Records from a geometry dataset
════════════════════
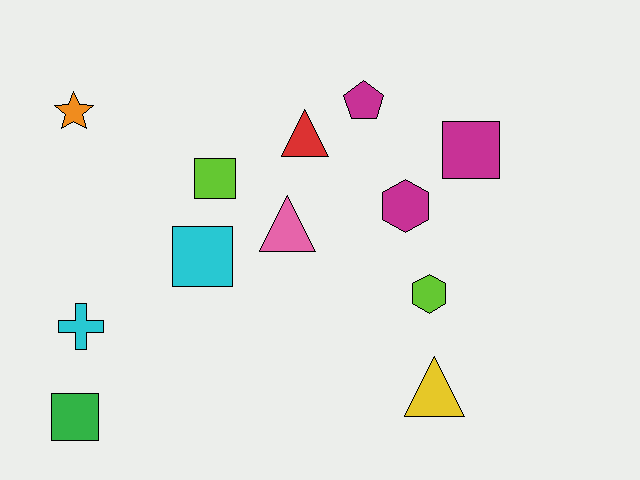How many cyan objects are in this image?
There are 2 cyan objects.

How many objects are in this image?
There are 12 objects.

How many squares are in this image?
There are 4 squares.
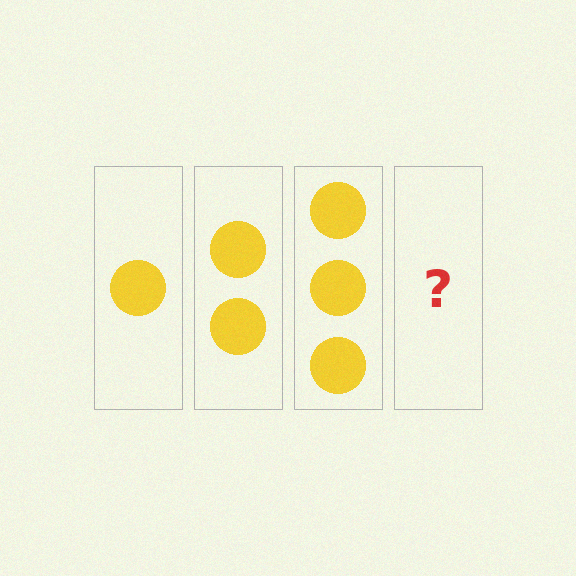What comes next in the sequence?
The next element should be 4 circles.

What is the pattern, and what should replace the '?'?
The pattern is that each step adds one more circle. The '?' should be 4 circles.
════════════════════
▶ REQUEST: Print the entries above exactly, taking out only the pictures.

▶ THE SOLUTION:
How many cyan objects are in this image?
There are 2 cyan objects.

How many objects are in this image?
There are 12 objects.

How many squares are in this image?
There are 4 squares.
What comes next in the sequence?
The next element should be 4 circles.

What is the pattern, and what should replace the '?'?
The pattern is that each step adds one more circle. The '?' should be 4 circles.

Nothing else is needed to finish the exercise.